───── INPUT MATERIAL ─────

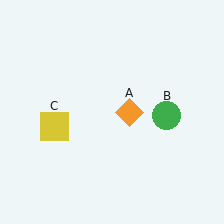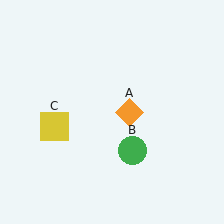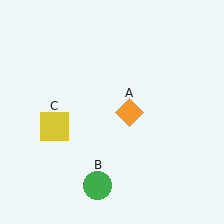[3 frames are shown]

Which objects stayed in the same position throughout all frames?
Orange diamond (object A) and yellow square (object C) remained stationary.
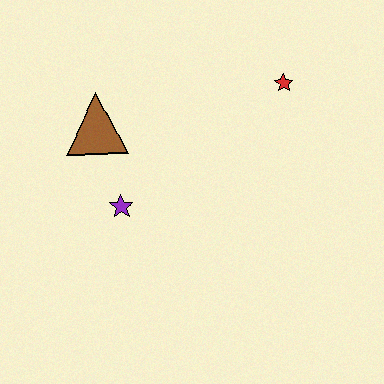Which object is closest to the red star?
The brown triangle is closest to the red star.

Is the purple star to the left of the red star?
Yes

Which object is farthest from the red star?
The purple star is farthest from the red star.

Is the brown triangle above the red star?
No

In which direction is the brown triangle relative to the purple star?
The brown triangle is above the purple star.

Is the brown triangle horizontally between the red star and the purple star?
No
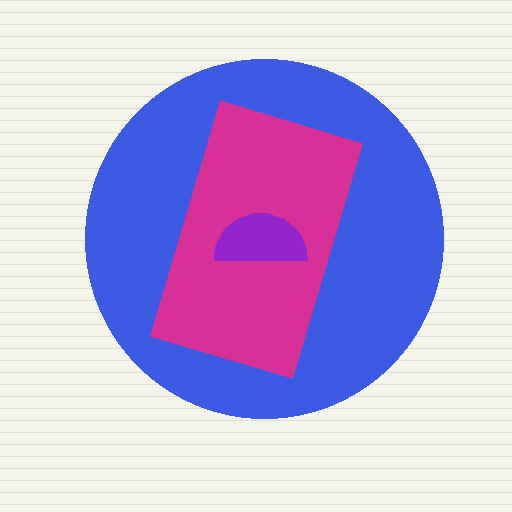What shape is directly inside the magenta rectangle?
The purple semicircle.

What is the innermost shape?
The purple semicircle.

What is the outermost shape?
The blue circle.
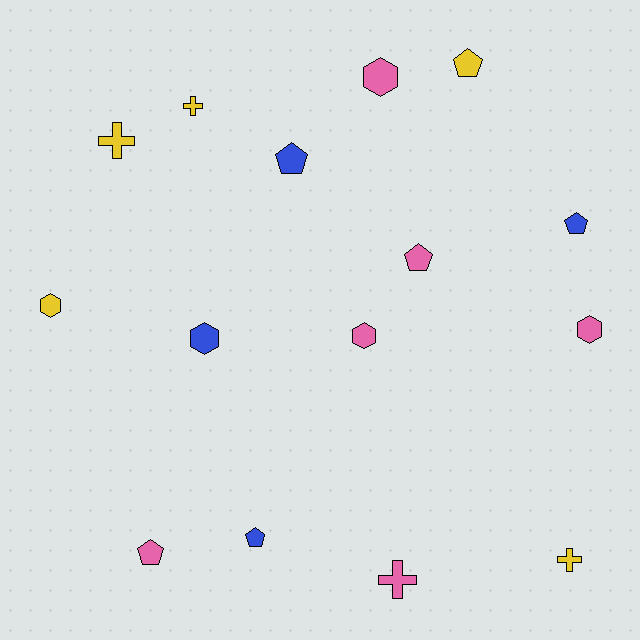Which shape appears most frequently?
Pentagon, with 6 objects.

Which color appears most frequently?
Pink, with 6 objects.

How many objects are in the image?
There are 15 objects.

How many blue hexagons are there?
There is 1 blue hexagon.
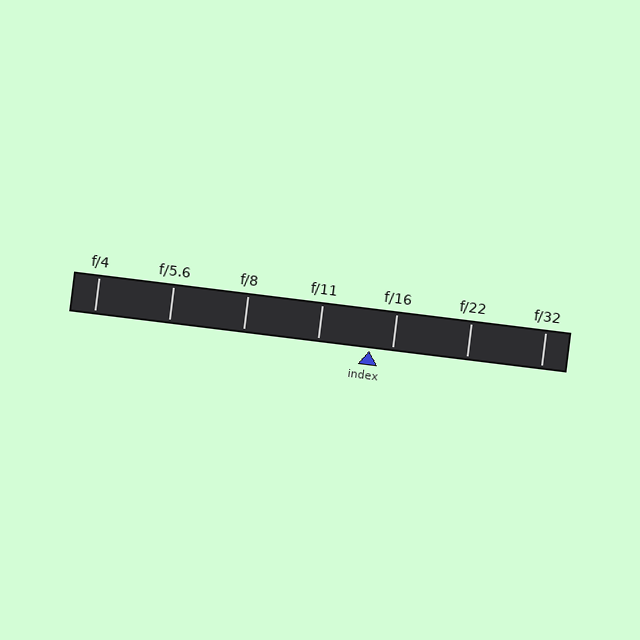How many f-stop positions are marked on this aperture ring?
There are 7 f-stop positions marked.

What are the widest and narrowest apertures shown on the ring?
The widest aperture shown is f/4 and the narrowest is f/32.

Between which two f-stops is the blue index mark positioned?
The index mark is between f/11 and f/16.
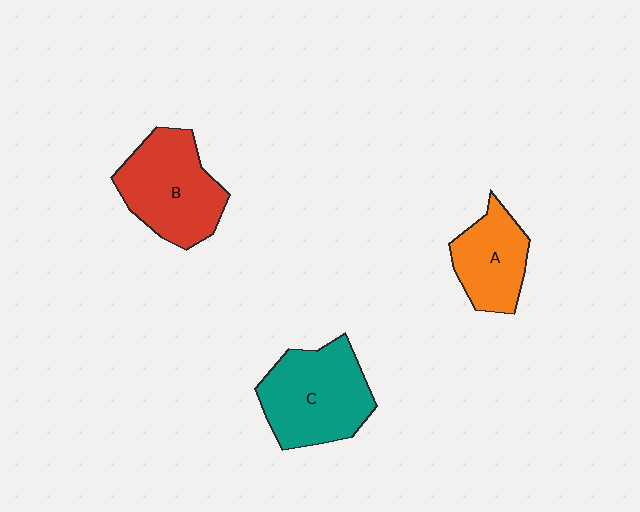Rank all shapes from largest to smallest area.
From largest to smallest: C (teal), B (red), A (orange).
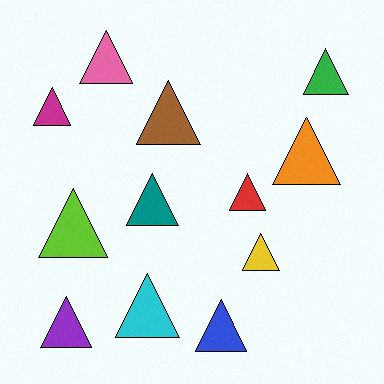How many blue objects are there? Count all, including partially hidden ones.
There is 1 blue object.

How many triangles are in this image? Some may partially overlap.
There are 12 triangles.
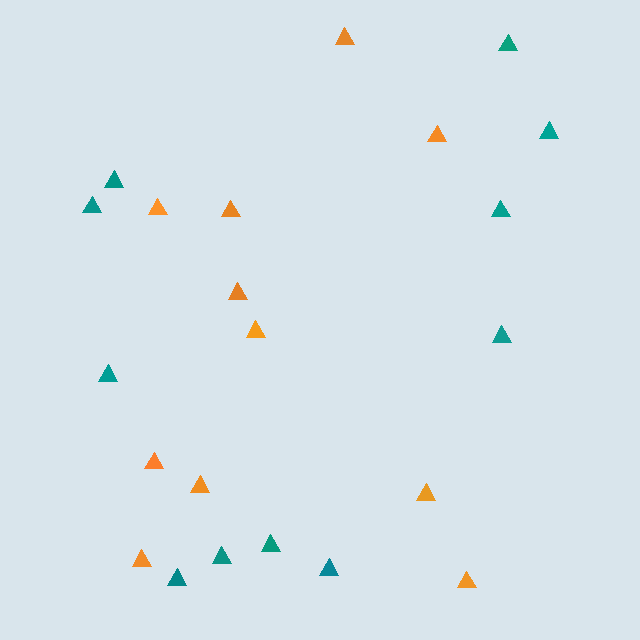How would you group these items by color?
There are 2 groups: one group of orange triangles (11) and one group of teal triangles (11).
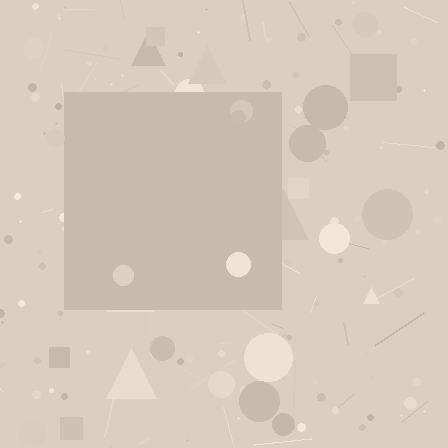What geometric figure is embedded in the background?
A square is embedded in the background.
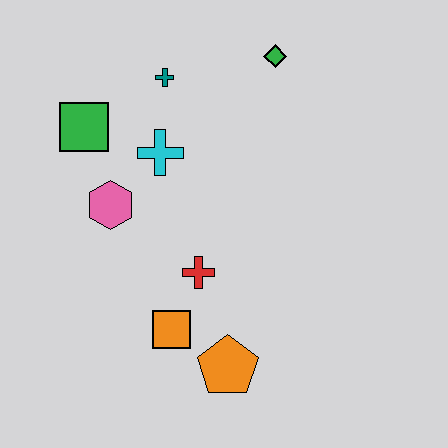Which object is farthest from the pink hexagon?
The green diamond is farthest from the pink hexagon.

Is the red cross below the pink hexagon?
Yes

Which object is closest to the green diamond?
The teal cross is closest to the green diamond.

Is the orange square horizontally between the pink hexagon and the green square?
No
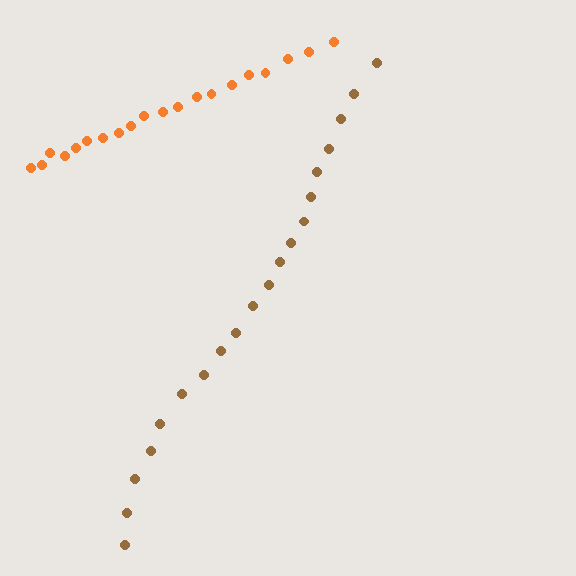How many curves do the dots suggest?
There are 2 distinct paths.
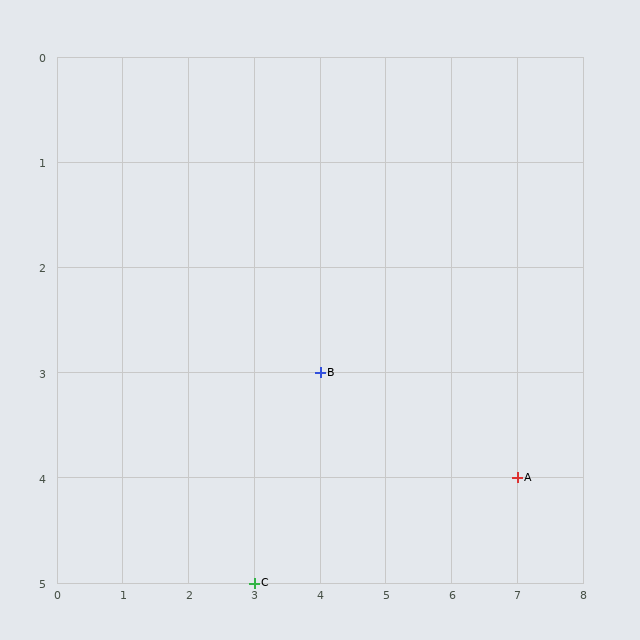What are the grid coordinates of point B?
Point B is at grid coordinates (4, 3).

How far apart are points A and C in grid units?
Points A and C are 4 columns and 1 row apart (about 4.1 grid units diagonally).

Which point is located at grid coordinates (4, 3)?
Point B is at (4, 3).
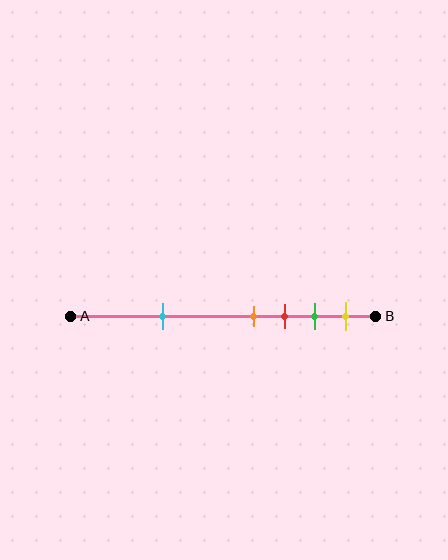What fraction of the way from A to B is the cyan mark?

─────

STATED GOAL
Give every line back word for word and leave the pictures out.

TASK ANSWER
[3 frames are shown]

Which objects stayed in the same position throughout all frames?
Orange diamond (object A) and yellow square (object C) remained stationary.
Which object is closest to the red star?
The brown triangle is closest to the red star.

Is the purple star to the left of the red star?
Yes

Which object is farthest from the red star?
The purple star is farthest from the red star.

Is the brown triangle above the red star?
No

In which direction is the brown triangle relative to the purple star?
The brown triangle is above the purple star.

Is the brown triangle horizontally between the red star and the purple star?
No
What shape is directly inside the magenta rectangle?
The purple semicircle.

What is the innermost shape?
The purple semicircle.

What is the outermost shape?
The blue circle.
Which shape appears most frequently?
Pentagon, with 6 objects.

Which color appears most frequently?
Pink, with 6 objects.

How many objects are in the image?
There are 15 objects.

How many blue hexagons are there?
There is 1 blue hexagon.
How many f-stop positions are marked on this aperture ring?
There are 7 f-stop positions marked.

What are the widest and narrowest apertures shown on the ring?
The widest aperture shown is f/4 and the narrowest is f/32.

Between which two f-stops is the blue index mark positioned?
The index mark is between f/11 and f/16.
Rank all shapes from largest to smallest area.
From largest to smallest: C (teal), B (red), A (orange).
How many blue objects are there? Count all, including partially hidden ones.
There is 1 blue object.

How many triangles are in this image? Some may partially overlap.
There are 12 triangles.
How would you group these items by color?
There are 2 groups: one group of orange triangles (11) and one group of teal triangles (11).
What geometric figure is embedded in the background?
A square is embedded in the background.
Which object is farthest from the pink hexagon?
The green diamond is farthest from the pink hexagon.

Is the red cross below the pink hexagon?
Yes

Which object is closest to the green diamond?
The teal cross is closest to the green diamond.

Is the orange square horizontally between the pink hexagon and the green square?
No
How many curves do the dots suggest?
There are 2 distinct paths.
What are the grid coordinates of point B?
Point B is at grid coordinates (4, 3).

How far apart are points A and C in grid units?
Points A and C are 4 columns and 1 row apart (about 4.1 grid units diagonally).

Which point is located at grid coordinates (4, 3)?
Point B is at (4, 3).
What fraction of the way from A to B is the cyan mark?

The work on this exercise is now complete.